INSTRUCTION: Quote every line as written. Omit pictures.

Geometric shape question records
##############################

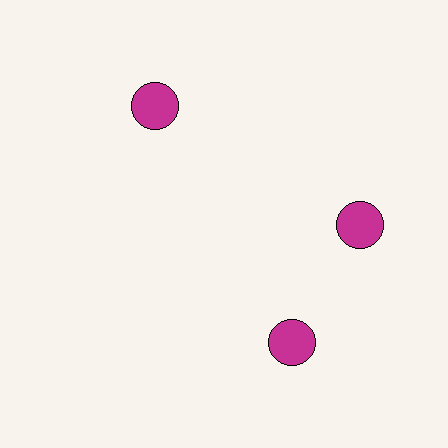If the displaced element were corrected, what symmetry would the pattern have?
It would have 3-fold rotational symmetry — the pattern would map onto itself every 120 degrees.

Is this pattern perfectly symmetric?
No. The 3 magenta circles are arranged in a ring, but one element near the 7 o'clock position is rotated out of alignment along the ring, breaking the 3-fold rotational symmetry.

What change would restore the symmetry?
The symmetry would be restored by rotating it back into even spacing with its neighbors so that all 3 circles sit at equal angles and equal distance from the center.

##############################

FINISHED ANSWER:
If the displaced element were corrected, what symmetry would the pattern have?
It would have 3-fold rotational symmetry — the pattern would map onto itself every 120 degrees.

Is this pattern perfectly symmetric?
No. The 3 magenta circles are arranged in a ring, but one element near the 7 o'clock position is rotated out of alignment along the ring, breaking the 3-fold rotational symmetry.

What change would restore the symmetry?
The symmetry would be restored by rotating it back into even spacing with its neighbors so that all 3 circles sit at equal angles and equal distance from the center.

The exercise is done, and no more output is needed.